- _INFORMATION SHOWN_:
◇ ◇ ◇ ◇

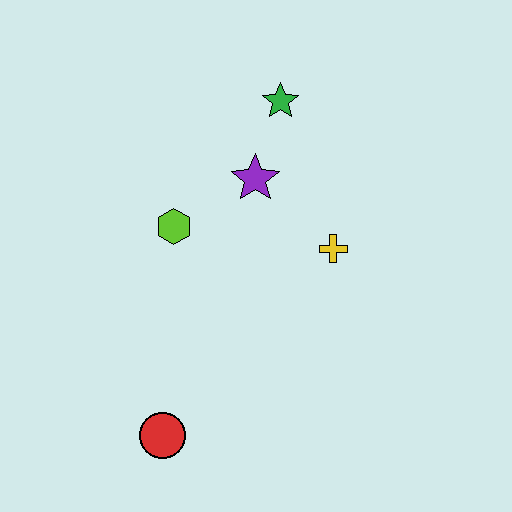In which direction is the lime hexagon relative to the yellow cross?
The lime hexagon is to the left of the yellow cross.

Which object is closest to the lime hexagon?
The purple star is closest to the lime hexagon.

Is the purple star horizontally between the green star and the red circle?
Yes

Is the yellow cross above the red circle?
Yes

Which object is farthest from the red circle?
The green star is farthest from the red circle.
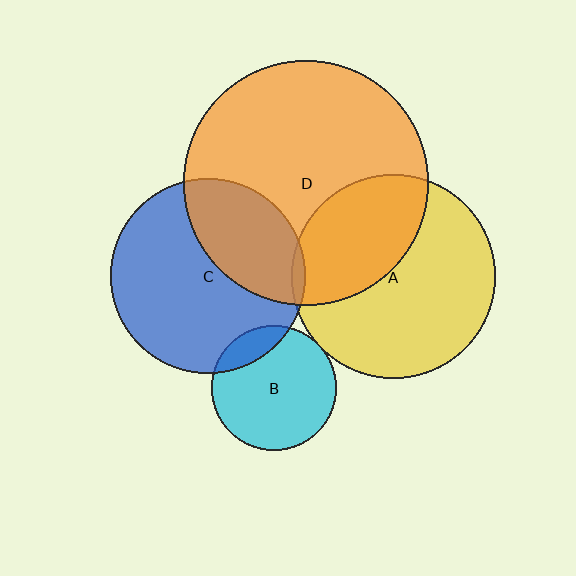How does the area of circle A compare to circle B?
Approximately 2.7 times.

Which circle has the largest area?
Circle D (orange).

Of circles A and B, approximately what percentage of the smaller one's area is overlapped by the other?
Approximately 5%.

◇ ◇ ◇ ◇

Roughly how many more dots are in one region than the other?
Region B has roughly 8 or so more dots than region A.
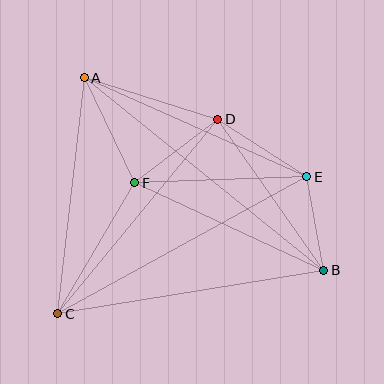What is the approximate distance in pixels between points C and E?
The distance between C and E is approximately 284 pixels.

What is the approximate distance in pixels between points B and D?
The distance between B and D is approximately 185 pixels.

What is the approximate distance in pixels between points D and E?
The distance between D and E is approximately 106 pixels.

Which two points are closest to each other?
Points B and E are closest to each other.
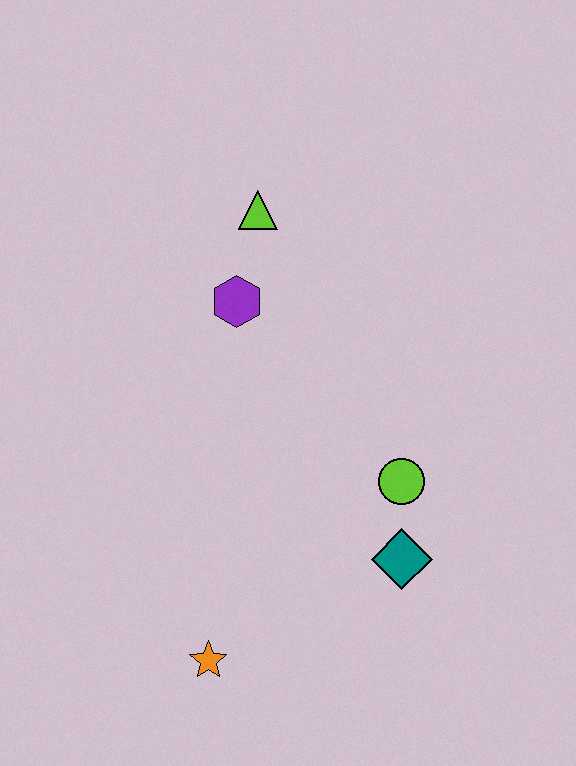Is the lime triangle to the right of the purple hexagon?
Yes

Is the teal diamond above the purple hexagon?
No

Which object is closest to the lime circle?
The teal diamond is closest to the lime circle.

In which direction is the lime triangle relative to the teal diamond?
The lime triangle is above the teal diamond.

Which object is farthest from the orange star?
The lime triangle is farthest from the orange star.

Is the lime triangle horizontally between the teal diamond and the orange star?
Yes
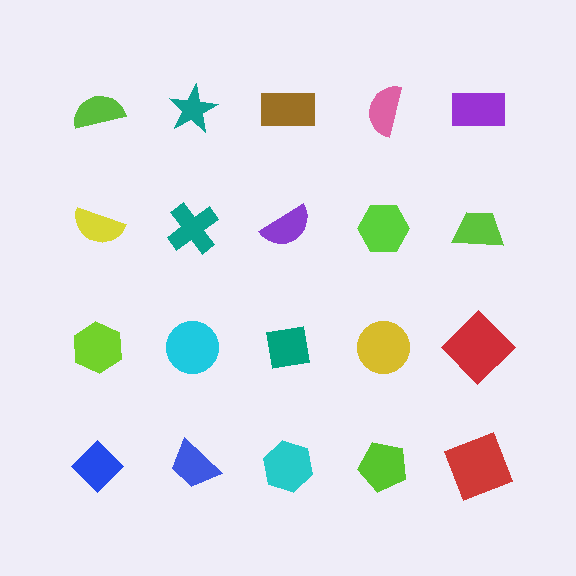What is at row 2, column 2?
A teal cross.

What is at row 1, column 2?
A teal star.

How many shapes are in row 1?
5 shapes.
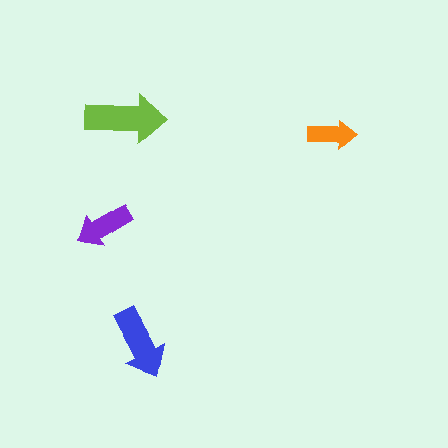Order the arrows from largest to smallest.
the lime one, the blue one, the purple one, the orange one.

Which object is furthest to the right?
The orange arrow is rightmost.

◇ ◇ ◇ ◇

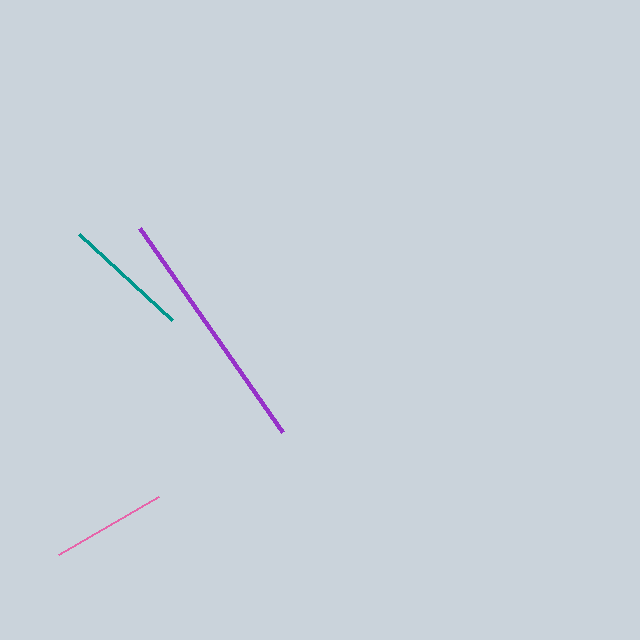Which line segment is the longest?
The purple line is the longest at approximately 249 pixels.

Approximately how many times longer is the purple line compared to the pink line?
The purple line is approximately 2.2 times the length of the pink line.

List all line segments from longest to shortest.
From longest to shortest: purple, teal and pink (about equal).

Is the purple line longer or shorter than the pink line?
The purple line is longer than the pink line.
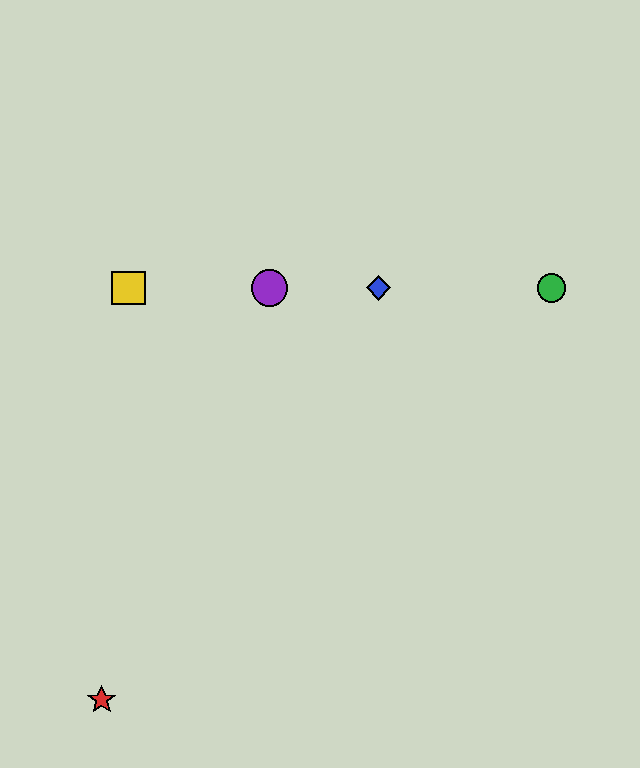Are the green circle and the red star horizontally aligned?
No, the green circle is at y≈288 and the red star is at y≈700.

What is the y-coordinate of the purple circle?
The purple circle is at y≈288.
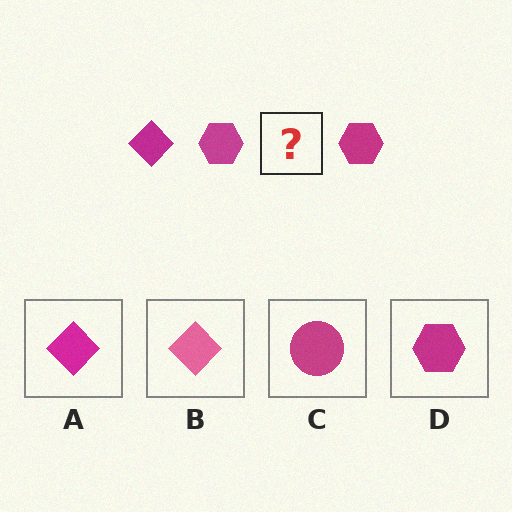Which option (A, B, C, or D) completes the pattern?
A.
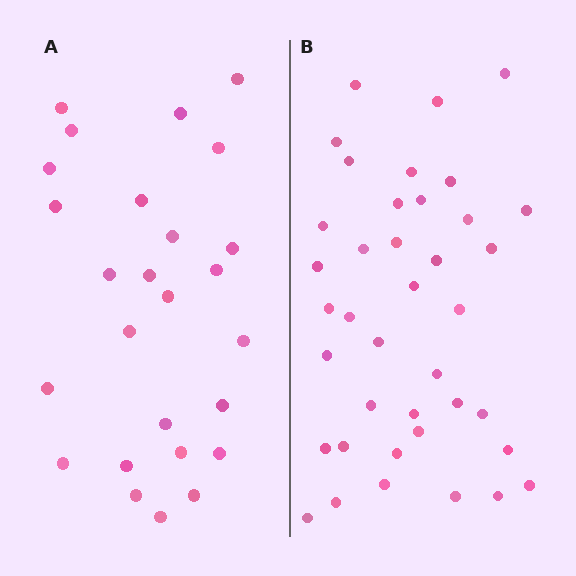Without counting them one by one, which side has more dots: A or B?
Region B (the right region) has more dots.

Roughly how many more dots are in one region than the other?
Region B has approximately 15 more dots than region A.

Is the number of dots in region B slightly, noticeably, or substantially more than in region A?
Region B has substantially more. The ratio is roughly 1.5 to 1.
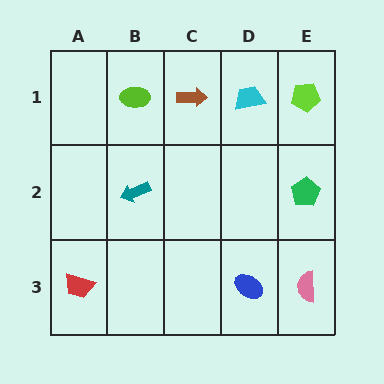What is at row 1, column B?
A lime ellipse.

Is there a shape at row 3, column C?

◇ ◇ ◇ ◇

- _DIRECTIONS_:
Pictures are excluded. Repeat exactly the lines from the one containing "Is the number" to the one containing "Is there a shape at row 3, column C?", inclusive.

- _EXERCISE SOLUTION_:
Is the number of dots in region B slightly, noticeably, or substantially more than in region A?
Region B has substantially more. The ratio is roughly 1.5 to 1.
What is at row 1, column B?
A lime ellipse.

Is there a shape at row 3, column C?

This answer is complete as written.